Exercise aim: Nothing in the data should change when you return it, but leave the pictures out.
:: Dataset extract ::
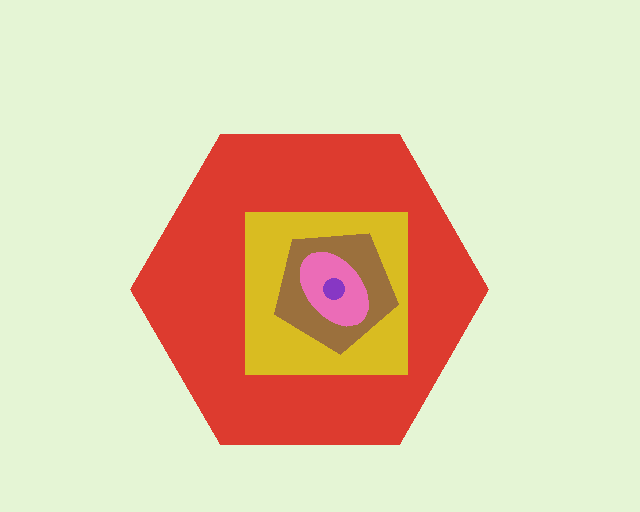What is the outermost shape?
The red hexagon.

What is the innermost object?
The purple circle.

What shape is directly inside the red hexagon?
The yellow square.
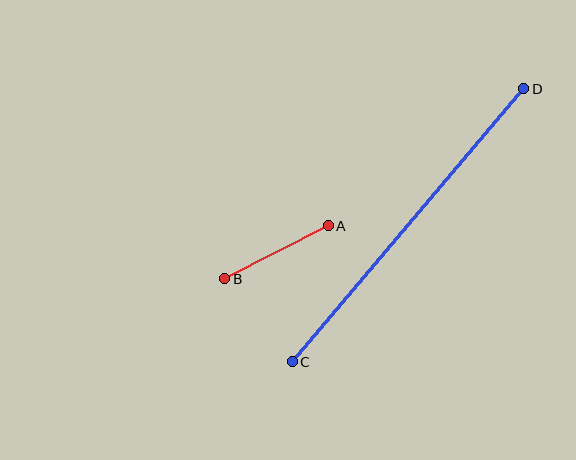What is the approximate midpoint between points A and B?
The midpoint is at approximately (277, 252) pixels.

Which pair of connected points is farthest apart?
Points C and D are farthest apart.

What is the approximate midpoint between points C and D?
The midpoint is at approximately (408, 225) pixels.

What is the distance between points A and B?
The distance is approximately 116 pixels.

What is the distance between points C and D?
The distance is approximately 358 pixels.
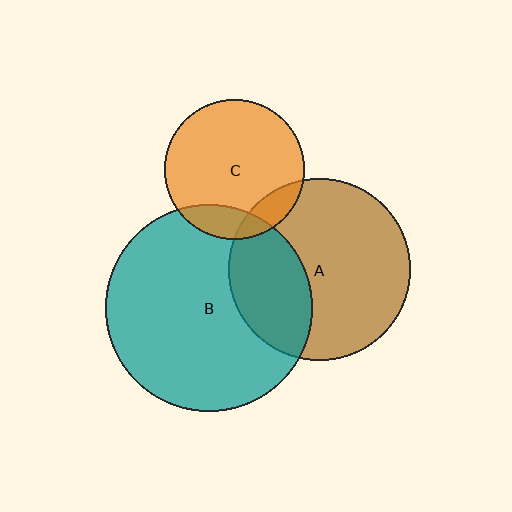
:::
Finished exercise:
What is the outermost shape?
The red hexagon.

What is the innermost object?
The purple circle.

What shape is directly inside the red hexagon?
The yellow square.
What is the approximate midpoint between points A and B?
The midpoint is at approximately (277, 252) pixels.

Which pair of connected points is farthest apart?
Points C and D are farthest apart.

What is the approximate midpoint between points C and D?
The midpoint is at approximately (408, 225) pixels.

What is the distance between points A and B?
The distance is approximately 116 pixels.

What is the distance between points C and D?
The distance is approximately 358 pixels.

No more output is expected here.